Extract the lines beginning at the one that holds "What is the" and ending at the final line of the material below, keeping them exact and leaving out all pictures.

Supplied material

* START *

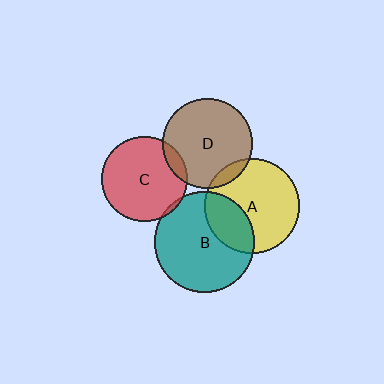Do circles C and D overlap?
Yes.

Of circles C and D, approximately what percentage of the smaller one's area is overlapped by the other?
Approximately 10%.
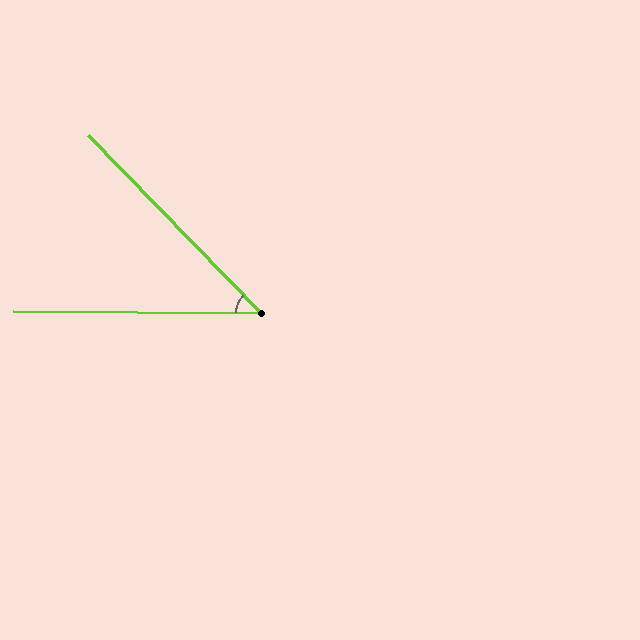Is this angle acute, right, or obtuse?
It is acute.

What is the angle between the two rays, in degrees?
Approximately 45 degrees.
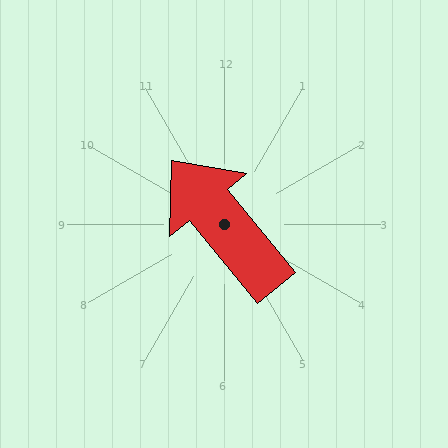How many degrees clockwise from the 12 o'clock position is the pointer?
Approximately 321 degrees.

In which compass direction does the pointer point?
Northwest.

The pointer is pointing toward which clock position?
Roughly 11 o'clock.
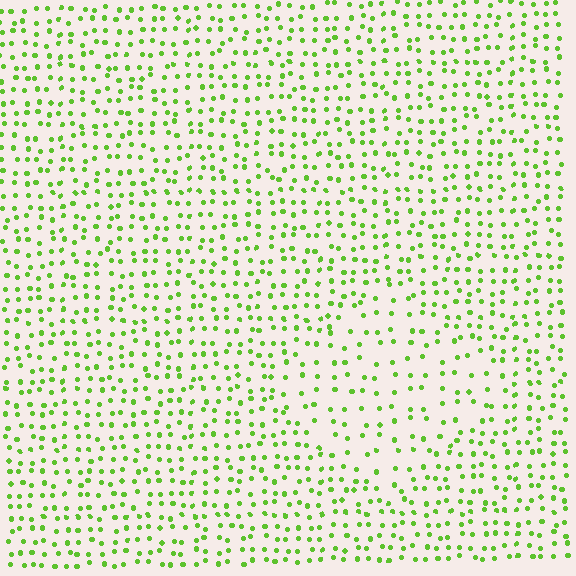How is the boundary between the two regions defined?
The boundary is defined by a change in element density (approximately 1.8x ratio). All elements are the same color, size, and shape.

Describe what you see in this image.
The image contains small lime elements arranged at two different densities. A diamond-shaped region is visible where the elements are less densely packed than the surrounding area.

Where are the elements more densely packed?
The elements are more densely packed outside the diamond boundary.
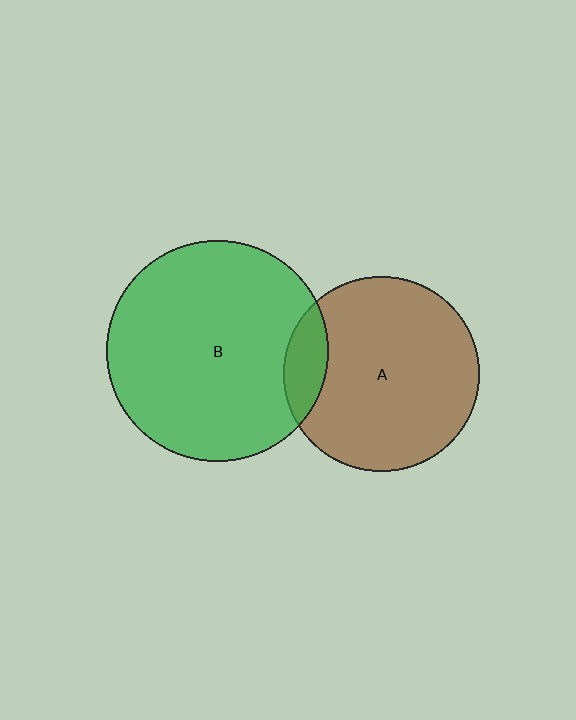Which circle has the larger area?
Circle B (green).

* END *

Exercise output
What is the angle between the two rays, in degrees?
Approximately 45 degrees.
How many degrees clockwise from the 12 o'clock position is the pointer?
Approximately 321 degrees.

In which compass direction does the pointer point?
Northwest.

The pointer is pointing toward which clock position?
Roughly 11 o'clock.
How is the boundary between the two regions defined?
The boundary is defined by a change in element density (approximately 1.8x ratio). All elements are the same color, size, and shape.

Describe what you see in this image.
The image contains small lime elements arranged at two different densities. A diamond-shaped region is visible where the elements are less densely packed than the surrounding area.

Where are the elements more densely packed?
The elements are more densely packed outside the diamond boundary.
Which circle has the larger area?
Circle B (green).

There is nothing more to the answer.